:: Data excerpts ::

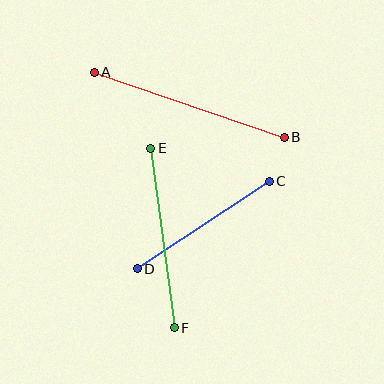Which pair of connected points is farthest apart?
Points A and B are farthest apart.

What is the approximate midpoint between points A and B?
The midpoint is at approximately (189, 105) pixels.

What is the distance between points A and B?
The distance is approximately 200 pixels.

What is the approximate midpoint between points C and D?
The midpoint is at approximately (203, 225) pixels.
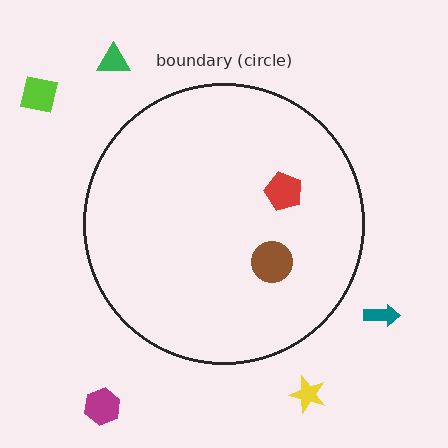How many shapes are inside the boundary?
2 inside, 5 outside.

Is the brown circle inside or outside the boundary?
Inside.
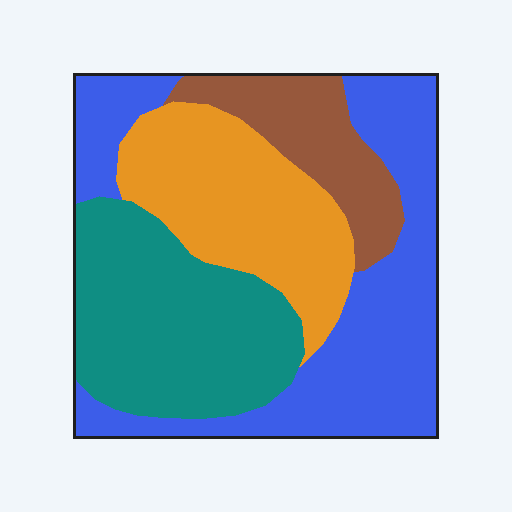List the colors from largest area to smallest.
From largest to smallest: blue, teal, orange, brown.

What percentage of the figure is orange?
Orange takes up between a sixth and a third of the figure.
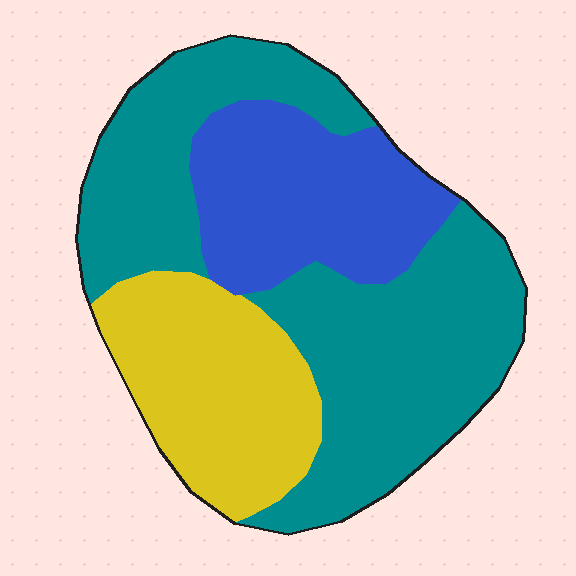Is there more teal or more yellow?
Teal.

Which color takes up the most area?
Teal, at roughly 50%.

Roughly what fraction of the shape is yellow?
Yellow takes up less than a quarter of the shape.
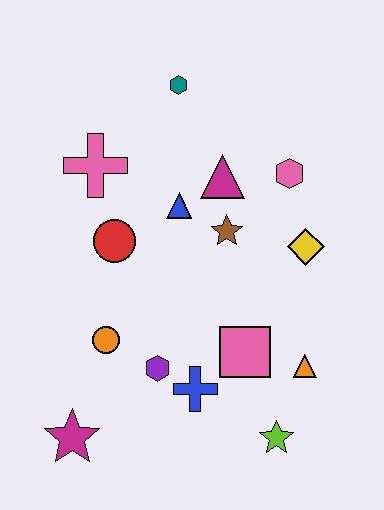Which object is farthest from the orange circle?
The teal hexagon is farthest from the orange circle.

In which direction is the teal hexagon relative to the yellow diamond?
The teal hexagon is above the yellow diamond.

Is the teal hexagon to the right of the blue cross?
No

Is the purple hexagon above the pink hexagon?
No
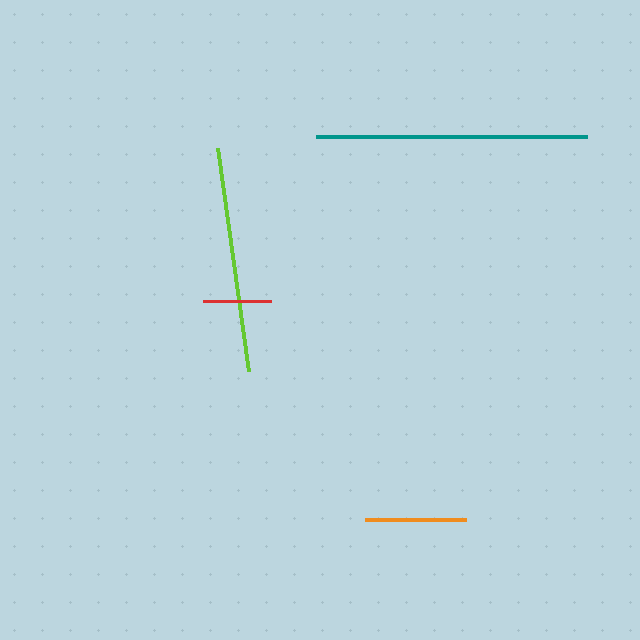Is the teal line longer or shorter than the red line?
The teal line is longer than the red line.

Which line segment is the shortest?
The red line is the shortest at approximately 69 pixels.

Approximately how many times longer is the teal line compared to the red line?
The teal line is approximately 3.9 times the length of the red line.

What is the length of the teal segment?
The teal segment is approximately 271 pixels long.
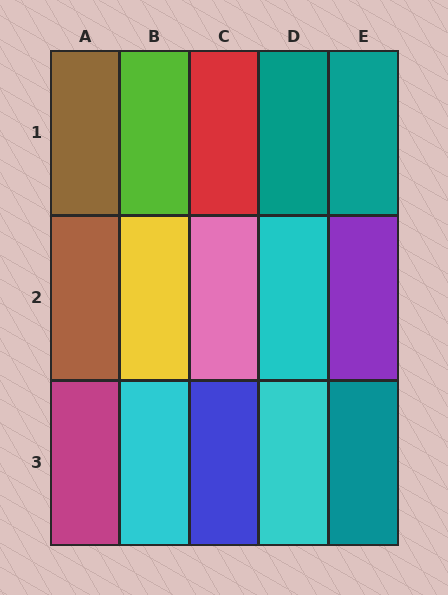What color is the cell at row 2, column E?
Purple.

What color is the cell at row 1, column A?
Brown.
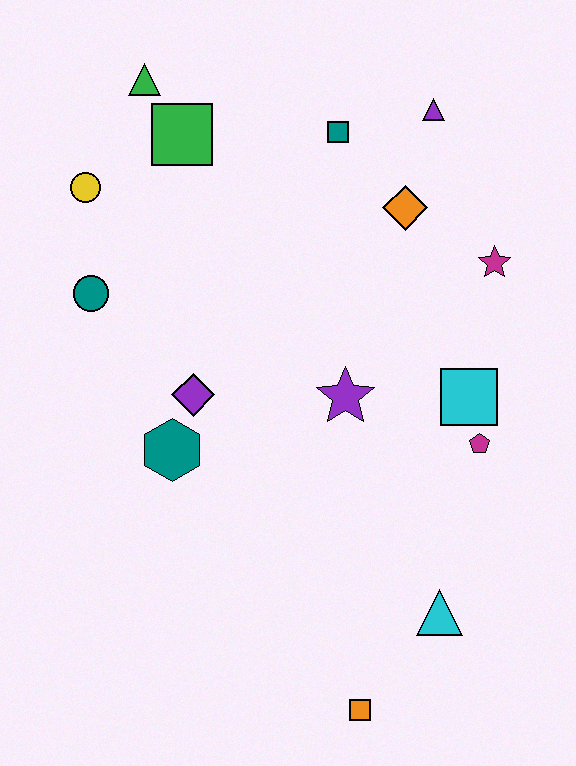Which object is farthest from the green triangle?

:: What you have to do ::
Beginning with the line with "How many shapes are inside the boundary?", repeat the entries above exactly, up to and including the last line, leaving out pictures.

:: Correct response ::
How many shapes are inside the boundary?
2 inside, 5 outside.

Is the brown circle inside or outside the boundary?
Inside.
List the colors from largest area to smallest.
From largest to smallest: blue, teal, orange, brown.

What percentage of the figure is orange?
Orange takes up between a sixth and a third of the figure.
Is there more teal or more yellow?
Teal.

Which color takes up the most area?
Teal, at roughly 50%.

Roughly what fraction of the shape is yellow?
Yellow takes up less than a quarter of the shape.
Which object is farthest from the orange circle?
The teal hexagon is farthest from the orange circle.

In which direction is the teal hexagon relative to the yellow diamond?
The teal hexagon is above the yellow diamond.

Is the teal hexagon to the right of the blue cross?
No

Is the purple hexagon above the pink hexagon?
No
Is the teal line longer or shorter than the red line?
The teal line is longer than the red line.

Which line segment is the shortest?
The red line is the shortest at approximately 69 pixels.

Approximately how many times longer is the teal line compared to the red line?
The teal line is approximately 3.9 times the length of the red line.

What is the length of the teal segment?
The teal segment is approximately 271 pixels long.
What color is the cell at row 2, column E?
Purple.

What color is the cell at row 1, column A?
Brown.
Which object is farthest from the green triangle?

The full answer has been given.